:: Extracted information ::

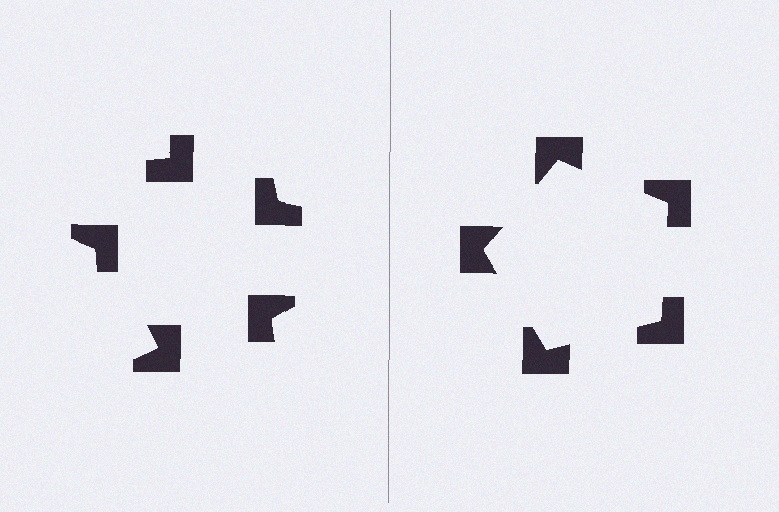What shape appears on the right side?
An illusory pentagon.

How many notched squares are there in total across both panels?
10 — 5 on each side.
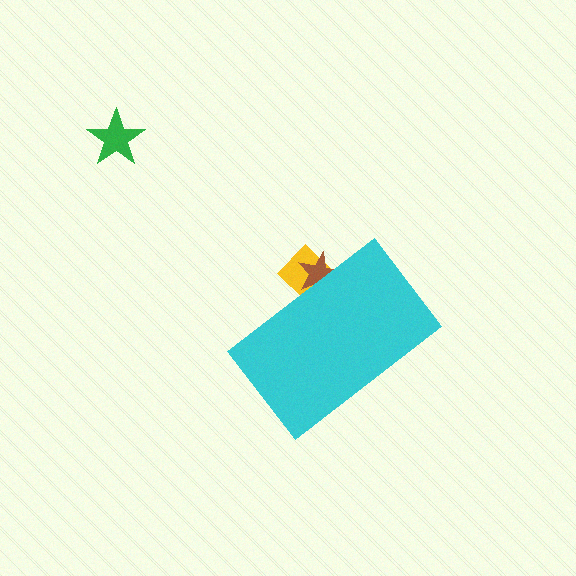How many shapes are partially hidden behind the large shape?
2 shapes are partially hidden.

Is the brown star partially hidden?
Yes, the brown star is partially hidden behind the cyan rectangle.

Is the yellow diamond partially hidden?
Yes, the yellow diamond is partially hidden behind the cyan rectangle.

:::
:: Extracted information ::

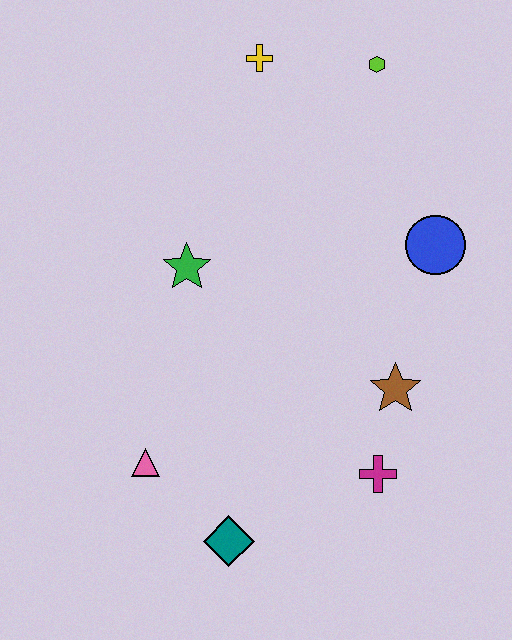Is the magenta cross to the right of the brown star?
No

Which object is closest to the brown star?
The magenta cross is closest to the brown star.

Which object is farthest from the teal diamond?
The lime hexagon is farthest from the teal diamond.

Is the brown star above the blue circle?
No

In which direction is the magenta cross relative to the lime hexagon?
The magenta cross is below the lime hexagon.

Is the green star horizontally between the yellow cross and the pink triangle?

:::

Do this: Reproduce word for word the material above, beginning with the line that contains "Which object is farthest" and ending with the line that contains "Is the green".

The response:
Which object is farthest from the teal diamond?
The lime hexagon is farthest from the teal diamond.

Is the brown star above the blue circle?
No

In which direction is the magenta cross relative to the lime hexagon?
The magenta cross is below the lime hexagon.

Is the green star horizontally between the yellow cross and the pink triangle?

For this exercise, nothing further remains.